» **WHAT IS REQUIRED**
Would it be possible to write out each entry below exactly, without the pictures?

(Records)
☆ ☆ ☆ ☆ ☆

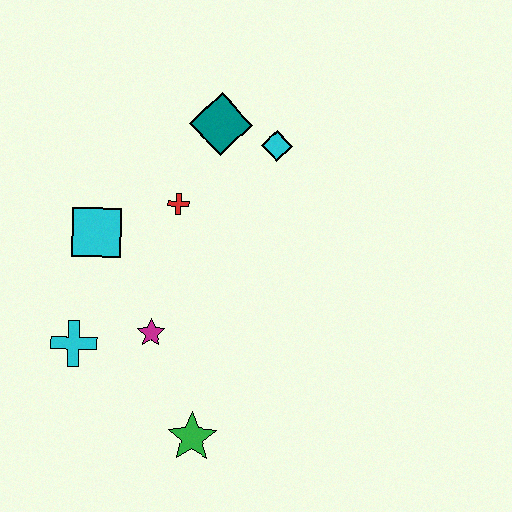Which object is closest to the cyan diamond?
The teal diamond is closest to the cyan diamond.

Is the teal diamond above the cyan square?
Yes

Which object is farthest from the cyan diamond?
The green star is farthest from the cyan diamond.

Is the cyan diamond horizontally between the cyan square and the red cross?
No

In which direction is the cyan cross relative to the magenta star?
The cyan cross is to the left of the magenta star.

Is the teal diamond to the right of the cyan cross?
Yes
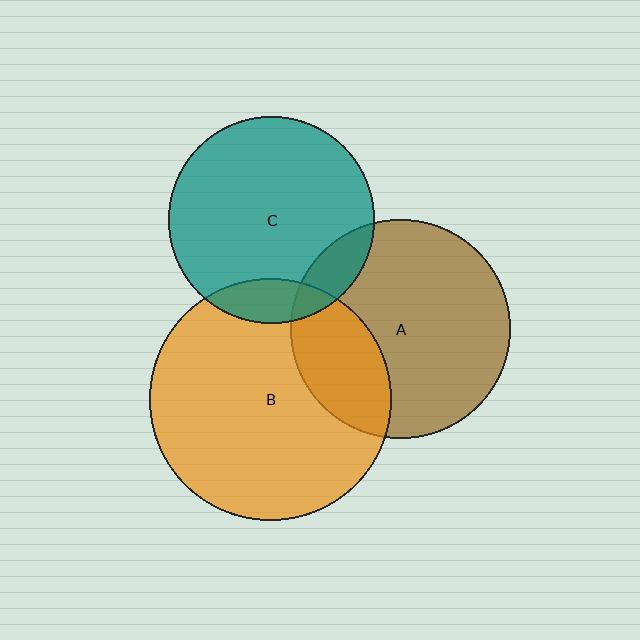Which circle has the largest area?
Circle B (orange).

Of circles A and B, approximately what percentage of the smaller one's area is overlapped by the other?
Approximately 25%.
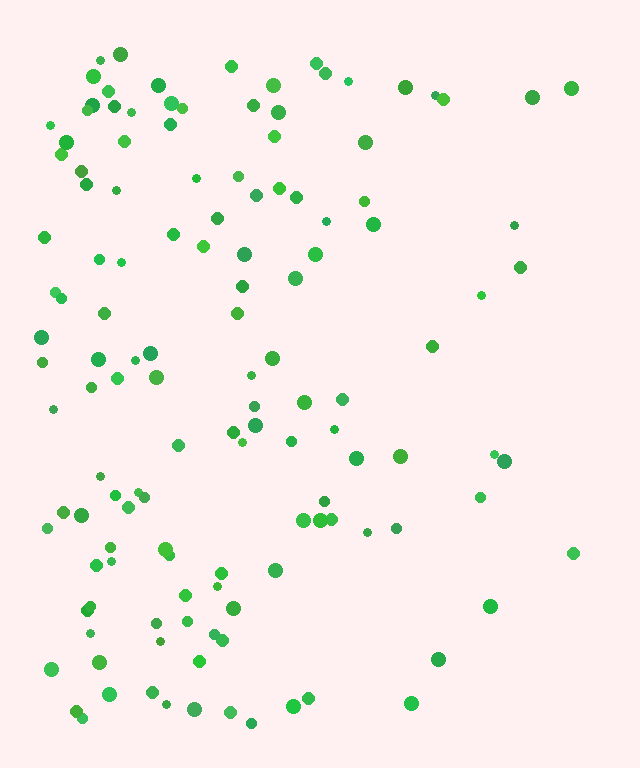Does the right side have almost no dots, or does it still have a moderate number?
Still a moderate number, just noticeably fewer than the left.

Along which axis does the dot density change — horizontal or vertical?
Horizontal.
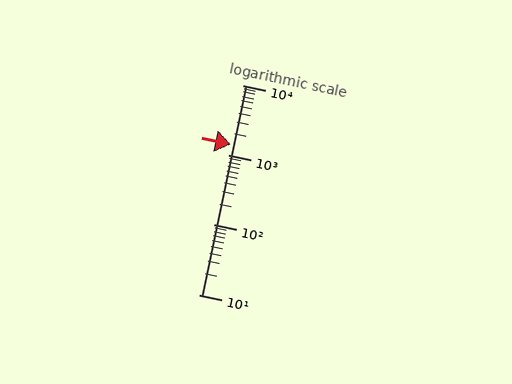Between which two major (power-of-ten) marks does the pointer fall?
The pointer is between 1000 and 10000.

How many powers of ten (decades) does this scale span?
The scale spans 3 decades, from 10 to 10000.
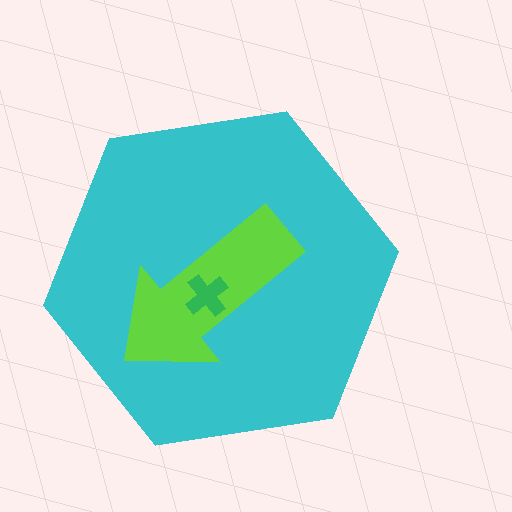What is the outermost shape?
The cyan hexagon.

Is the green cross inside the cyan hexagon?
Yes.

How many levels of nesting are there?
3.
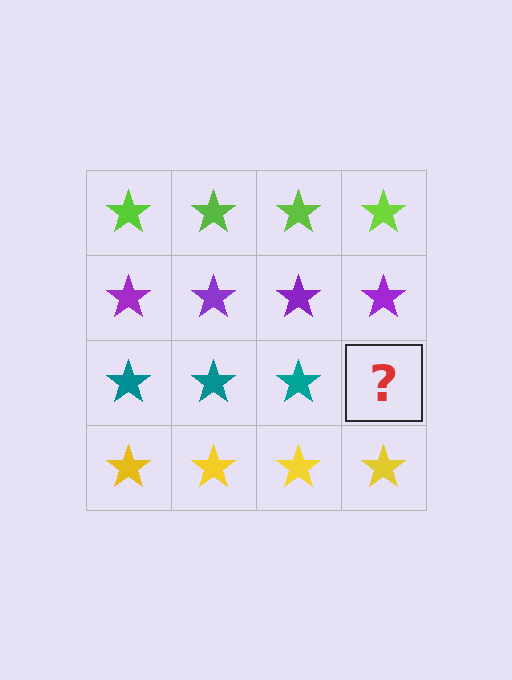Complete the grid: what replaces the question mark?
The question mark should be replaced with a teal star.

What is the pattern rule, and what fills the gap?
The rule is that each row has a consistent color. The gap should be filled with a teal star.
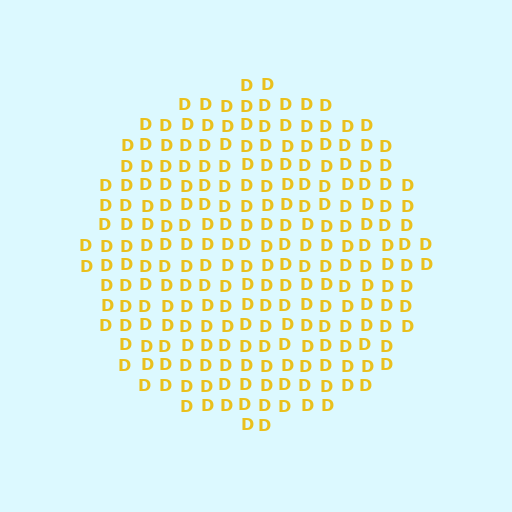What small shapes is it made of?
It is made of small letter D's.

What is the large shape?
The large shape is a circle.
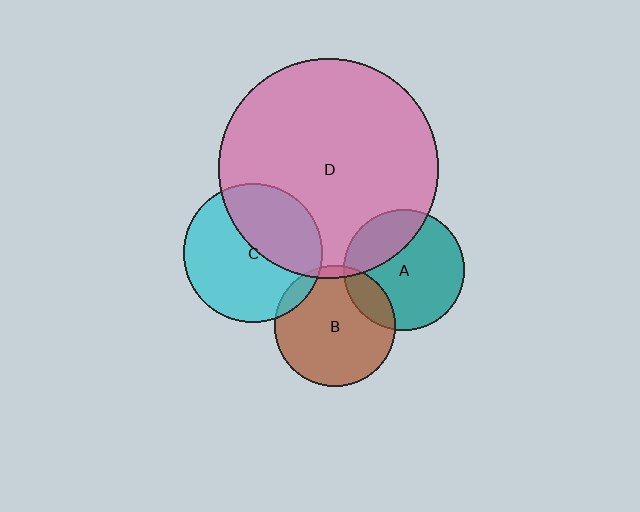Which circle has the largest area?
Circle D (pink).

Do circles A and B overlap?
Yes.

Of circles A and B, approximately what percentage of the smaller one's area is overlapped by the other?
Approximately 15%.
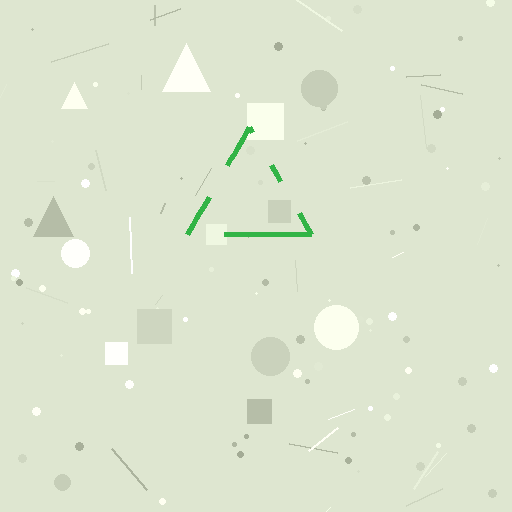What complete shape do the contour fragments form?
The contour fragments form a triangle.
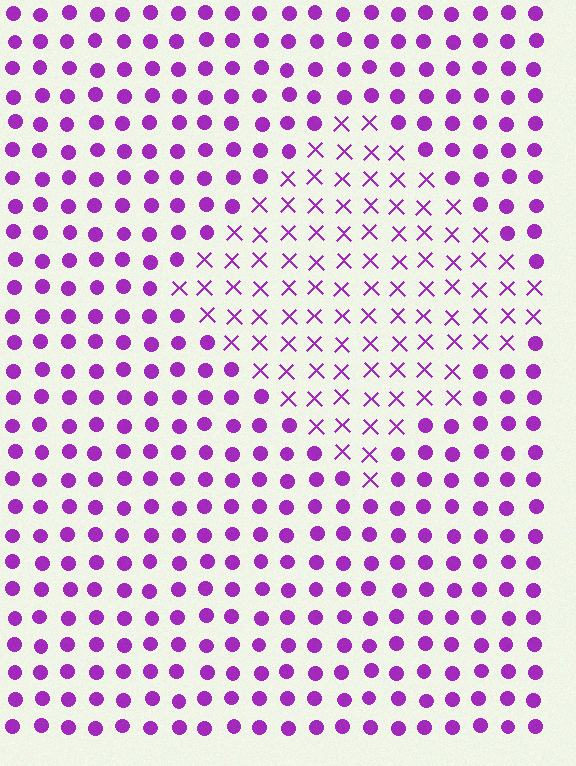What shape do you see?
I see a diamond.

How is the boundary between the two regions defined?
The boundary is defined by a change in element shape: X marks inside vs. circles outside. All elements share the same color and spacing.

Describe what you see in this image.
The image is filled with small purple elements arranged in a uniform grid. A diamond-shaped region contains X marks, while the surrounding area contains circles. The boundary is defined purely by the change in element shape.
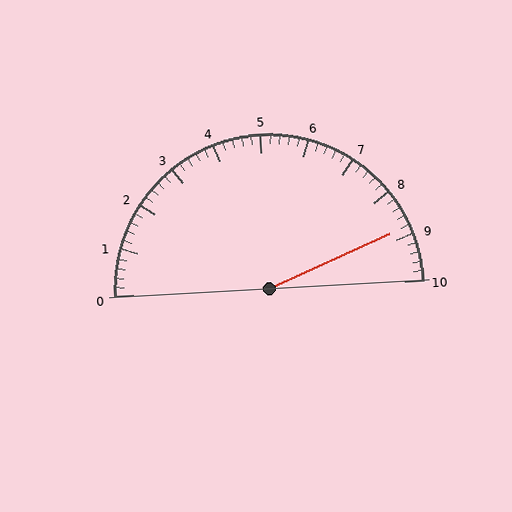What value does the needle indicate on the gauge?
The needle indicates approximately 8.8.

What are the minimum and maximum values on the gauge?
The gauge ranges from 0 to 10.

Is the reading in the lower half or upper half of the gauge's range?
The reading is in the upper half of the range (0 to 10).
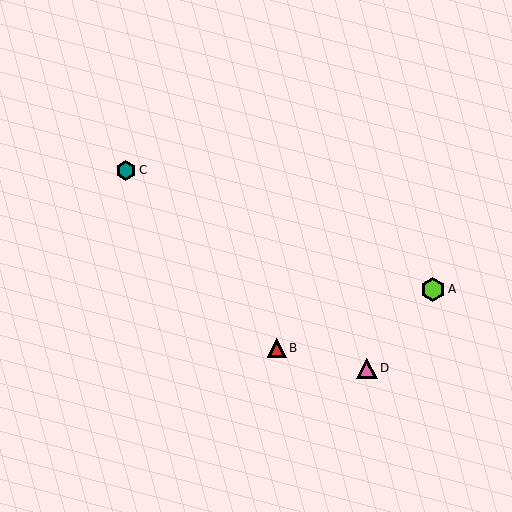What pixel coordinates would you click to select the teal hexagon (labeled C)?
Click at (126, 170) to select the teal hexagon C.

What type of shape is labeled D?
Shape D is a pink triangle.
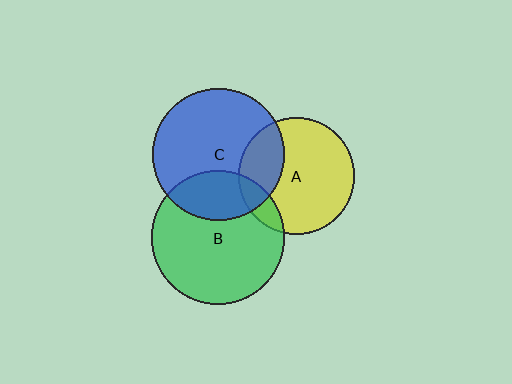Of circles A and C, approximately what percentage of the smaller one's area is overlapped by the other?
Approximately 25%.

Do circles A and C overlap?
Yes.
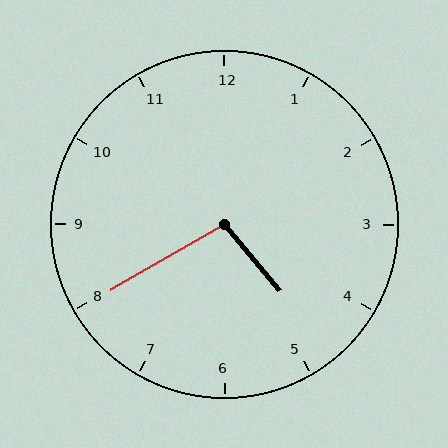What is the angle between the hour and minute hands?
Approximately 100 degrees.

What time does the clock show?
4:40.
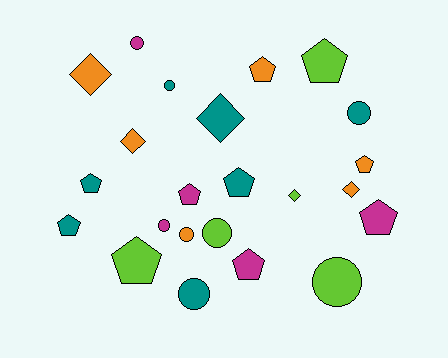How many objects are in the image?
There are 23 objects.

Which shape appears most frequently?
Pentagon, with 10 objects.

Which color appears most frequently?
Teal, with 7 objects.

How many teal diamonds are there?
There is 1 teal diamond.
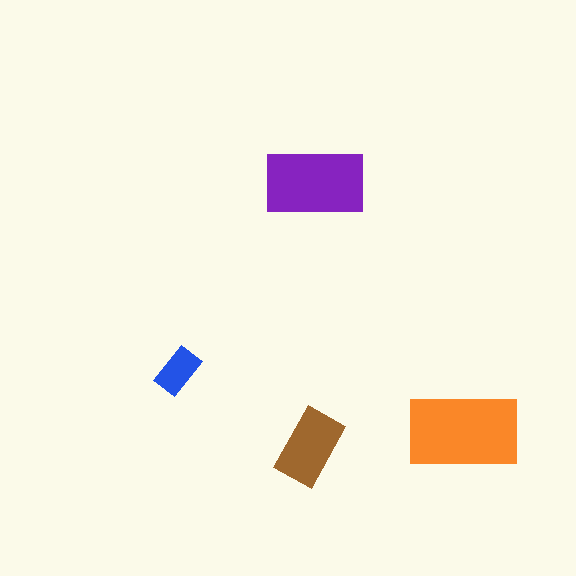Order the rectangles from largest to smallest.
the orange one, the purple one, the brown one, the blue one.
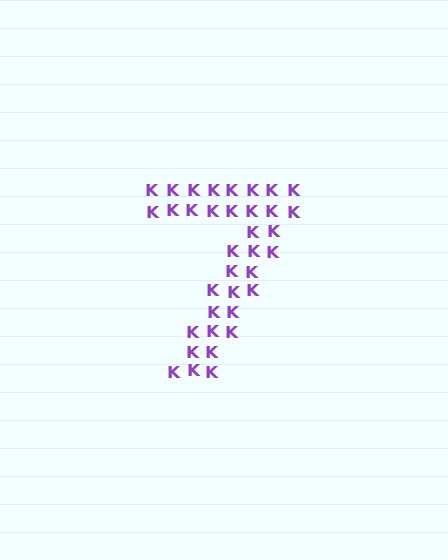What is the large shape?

☆ ☆ ☆ ☆ ☆

» **SOLUTION**
Which object is closest to the cyan diamond?
The teal diamond is closest to the cyan diamond.

Is the teal diamond above the cyan square?
Yes

Which object is farthest from the cyan diamond?
The green star is farthest from the cyan diamond.

Is the cyan diamond horizontally between the cyan square and the red cross?
No

In which direction is the cyan cross relative to the magenta star?
The cyan cross is to the left of the magenta star.

Is the teal diamond to the right of the cyan cross?
Yes
Which circle has the largest area?
Circle B (orange).

Of circles A and B, approximately what percentage of the smaller one's area is overlapped by the other?
Approximately 25%.
Does the right side have almost no dots, or does it still have a moderate number?
Still a moderate number, just noticeably fewer than the left.

Along which axis does the dot density change — horizontal or vertical?
Horizontal.
Between which two major (power-of-ten) marks does the pointer fall?
The pointer is between 1000 and 10000.

How many powers of ten (decades) does this scale span?
The scale spans 3 decades, from 10 to 10000.
What is the outermost shape?
The cyan hexagon.

Is the green cross inside the cyan hexagon?
Yes.

How many levels of nesting are there?
3.
Complete the grid: what replaces the question mark?
The question mark should be replaced with a teal star.

What is the pattern rule, and what fills the gap?
The rule is that each row has a consistent color. The gap should be filled with a teal star.
What small shapes is it made of?
It is made of small letter D's.

What is the large shape?
The large shape is a circle.
Which circle has the largest area?
Circle D (pink).

Do circles A and B overlap?
Yes.

Of circles A and B, approximately what percentage of the smaller one's area is overlapped by the other?
Approximately 15%.
What complete shape do the contour fragments form?
The contour fragments form a triangle.
What shape do you see?
I see a diamond.

How is the boundary between the two regions defined?
The boundary is defined by a change in element shape: X marks inside vs. circles outside. All elements share the same color and spacing.

Describe what you see in this image.
The image is filled with small purple elements arranged in a uniform grid. A diamond-shaped region contains X marks, while the surrounding area contains circles. The boundary is defined purely by the change in element shape.
What value does the needle indicate on the gauge?
The needle indicates approximately 8.8.

What are the minimum and maximum values on the gauge?
The gauge ranges from 0 to 10.

Is the reading in the lower half or upper half of the gauge's range?
The reading is in the upper half of the range (0 to 10).
What pixel coordinates would you click to select the teal hexagon (labeled C)?
Click at (126, 170) to select the teal hexagon C.

What type of shape is labeled D?
Shape D is a pink triangle.
Of circles A and C, approximately what percentage of the smaller one's area is overlapped by the other?
Approximately 25%.

Do circles A and C overlap?
Yes.
What is the angle between the hour and minute hands?
Approximately 100 degrees.

What time does the clock show?
4:40.
How many objects are in the image?
There are 23 objects.

Which shape appears most frequently?
Pentagon, with 10 objects.

Which color appears most frequently?
Teal, with 7 objects.

How many teal diamonds are there?
There is 1 teal diamond.
Order the rectangles from largest to smallest.
the orange one, the purple one, the brown one, the blue one.
What is the large shape?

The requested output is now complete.